Exactly as written, retype the listing below, omitting the pictures.
* * * * *
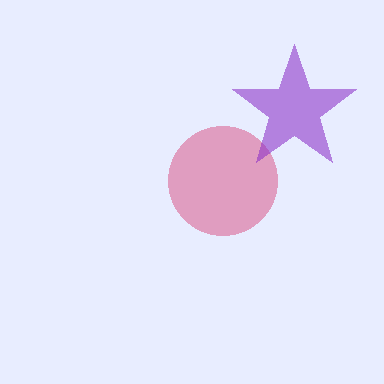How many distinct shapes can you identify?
There are 2 distinct shapes: a pink circle, a purple star.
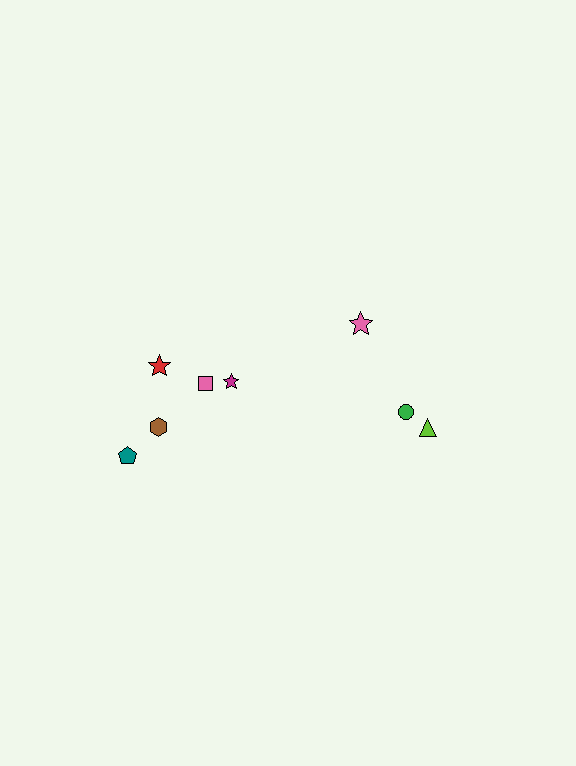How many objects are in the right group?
There are 3 objects.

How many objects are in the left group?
There are 5 objects.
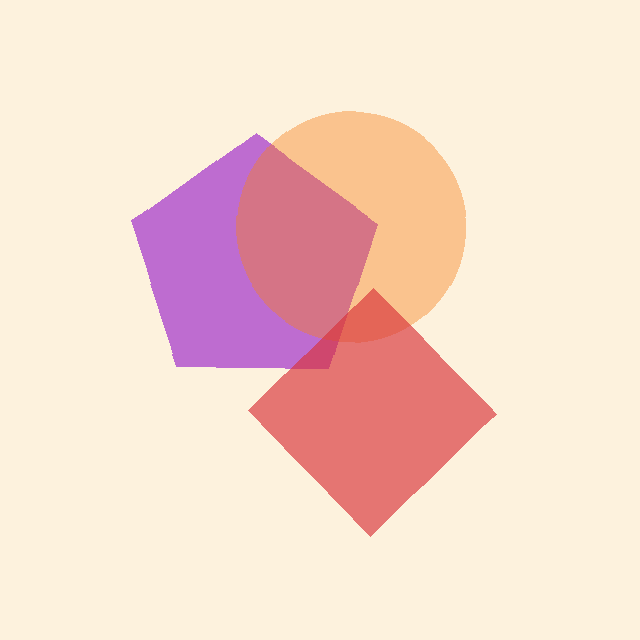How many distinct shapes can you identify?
There are 3 distinct shapes: a purple pentagon, an orange circle, a red diamond.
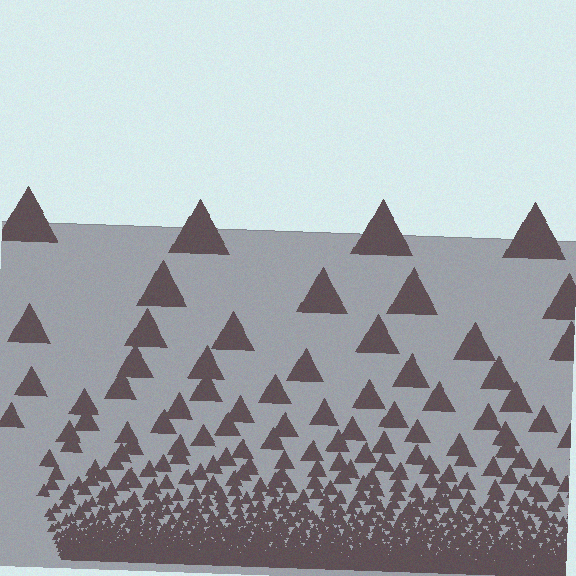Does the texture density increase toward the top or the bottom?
* * * * *
RESULT OF THE EXERCISE
How many distinct shapes can you identify?
There are 2 distinct shapes: a pink circle, a purple star.
How many objects are in the right group?
There are 3 objects.

How many objects are in the left group?
There are 5 objects.
How many distinct shapes can you identify?
There are 3 distinct shapes: a purple pentagon, an orange circle, a red diamond.
Does the texture density increase toward the top or the bottom?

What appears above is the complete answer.